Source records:
• • •
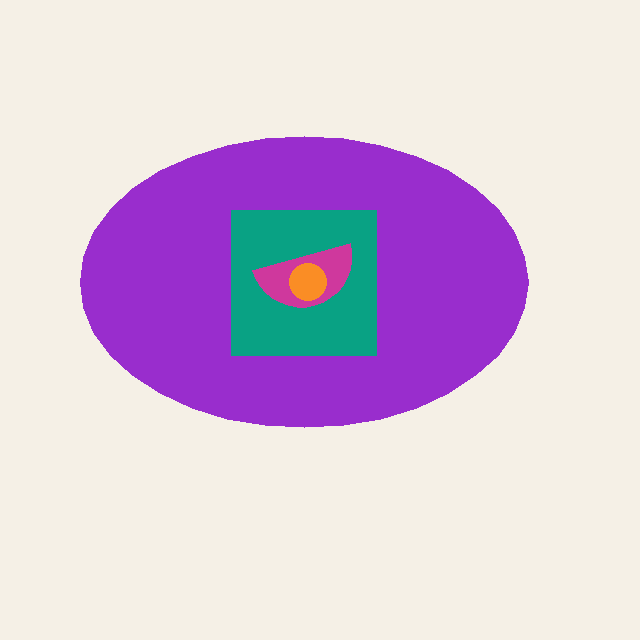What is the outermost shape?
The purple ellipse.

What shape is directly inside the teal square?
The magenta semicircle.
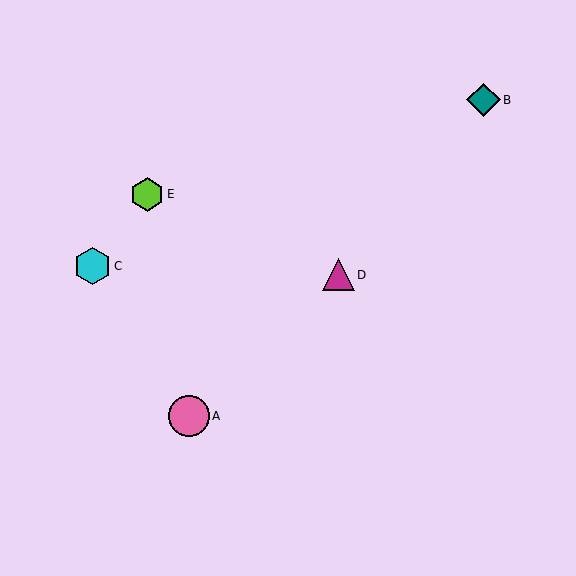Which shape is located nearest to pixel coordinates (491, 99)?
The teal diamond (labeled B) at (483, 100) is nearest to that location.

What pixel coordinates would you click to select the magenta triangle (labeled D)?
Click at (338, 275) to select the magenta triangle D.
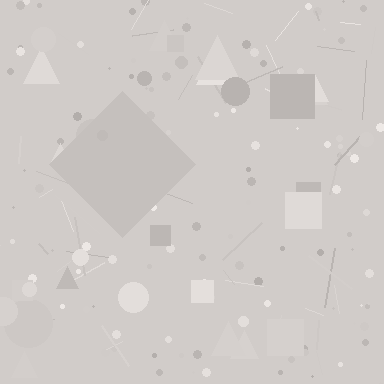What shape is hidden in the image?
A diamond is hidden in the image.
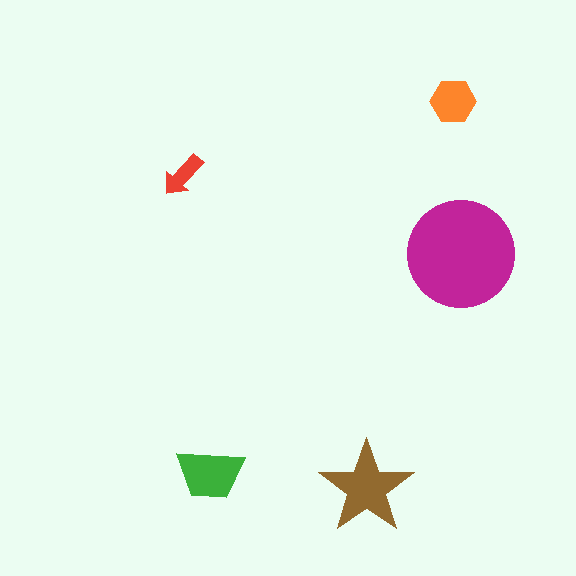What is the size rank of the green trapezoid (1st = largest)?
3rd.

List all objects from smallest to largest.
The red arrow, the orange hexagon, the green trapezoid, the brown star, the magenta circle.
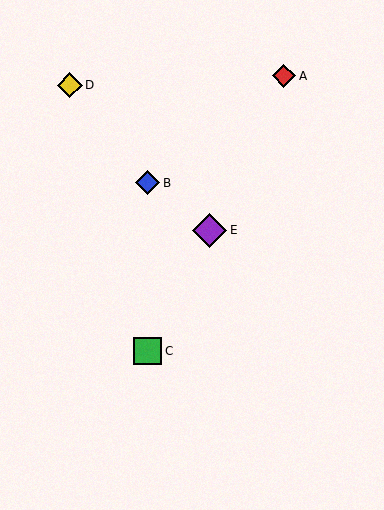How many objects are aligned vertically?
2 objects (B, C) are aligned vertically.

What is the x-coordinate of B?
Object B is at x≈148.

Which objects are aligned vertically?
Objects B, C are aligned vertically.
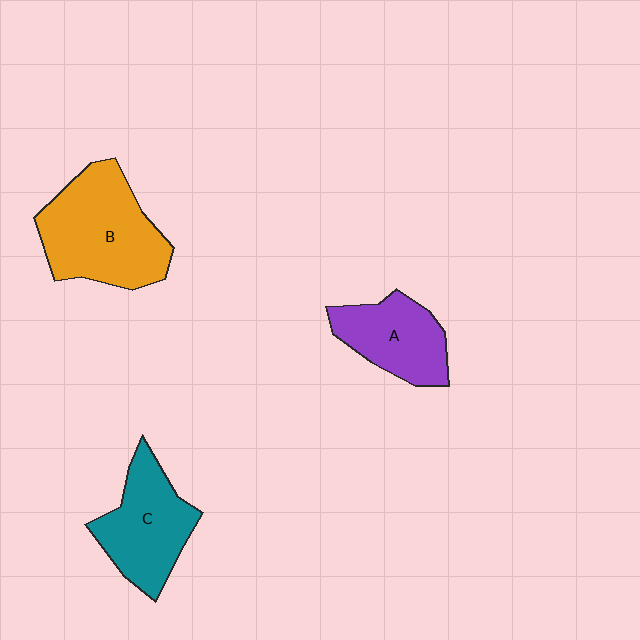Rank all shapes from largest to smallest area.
• • •
Work to complete
Please leave out the pictures while you copy exactly the lines from the one containing "How many objects are aligned vertically?" through the end of the records.

Full answer
How many objects are aligned vertically?
2 objects (B, C) are aligned vertically.

What is the x-coordinate of B?
Object B is at x≈148.

Which objects are aligned vertically?
Objects B, C are aligned vertically.
Rank all shapes from largest to smallest area.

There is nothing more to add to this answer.